**Your objective:**
Write out every entry, unchanged. Skip any picture.
-----
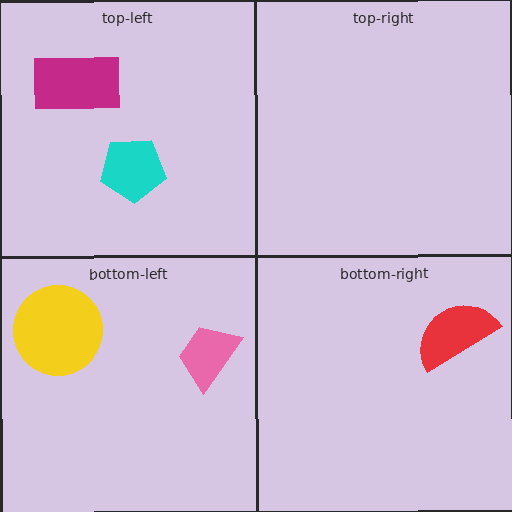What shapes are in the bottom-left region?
The yellow circle, the pink trapezoid.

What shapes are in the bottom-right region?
The red semicircle.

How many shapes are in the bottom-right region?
1.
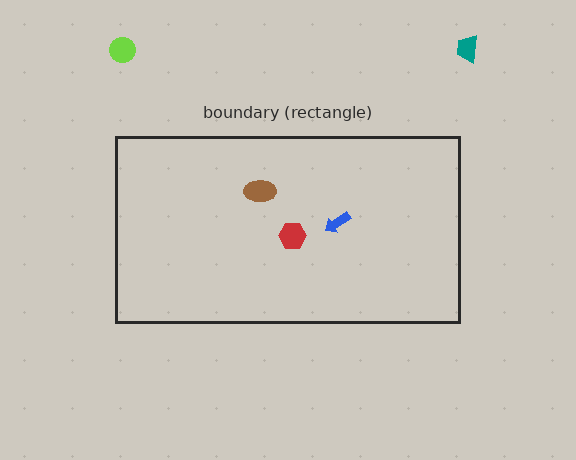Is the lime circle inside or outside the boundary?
Outside.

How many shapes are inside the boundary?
3 inside, 2 outside.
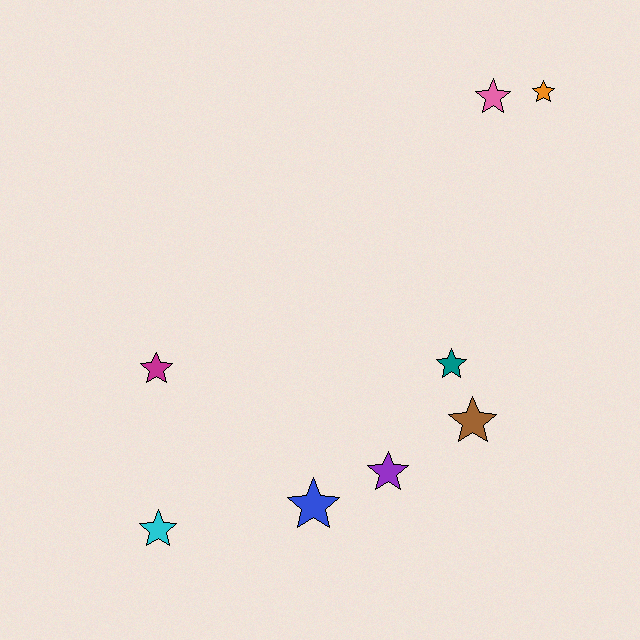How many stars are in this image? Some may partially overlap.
-----
**Result of the exercise:**
What shapes are in the bottom-left region?
The yellow circle, the pink trapezoid.

What shapes are in the bottom-right region?
The red semicircle.

How many shapes are in the bottom-right region?
1.
Is the lime circle inside or outside the boundary?
Outside.

How many shapes are inside the boundary?
3 inside, 2 outside.
How many stars are in this image? Some may partially overlap.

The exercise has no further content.